- _Exercise_:
Extract the line that contains "Which color takes up the most area?" and every line after it through the end of the records below, exactly as written, leaving out any pictures.

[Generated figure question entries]
>>>>>
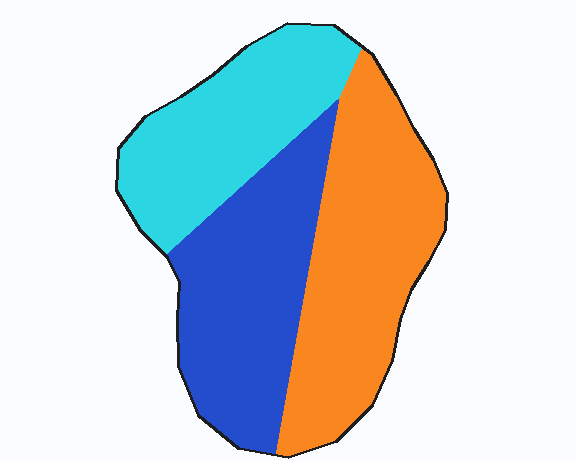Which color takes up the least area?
Cyan, at roughly 30%.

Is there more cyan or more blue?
Blue.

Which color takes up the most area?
Orange, at roughly 40%.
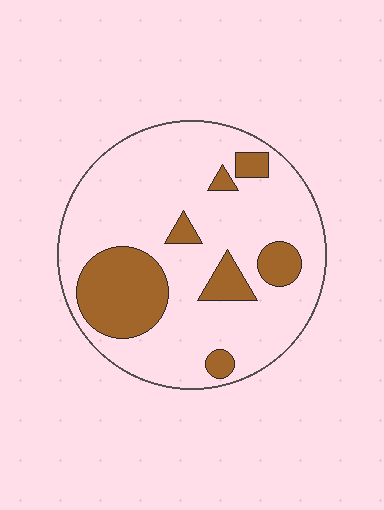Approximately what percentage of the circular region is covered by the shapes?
Approximately 20%.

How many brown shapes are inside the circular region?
7.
<<<<<
- _Response to the exercise_:
Which color takes up the most area?
Orange, at roughly 40%.
Approximately what percentage of the circular region is covered by the shapes?
Approximately 20%.

How many brown shapes are inside the circular region?
7.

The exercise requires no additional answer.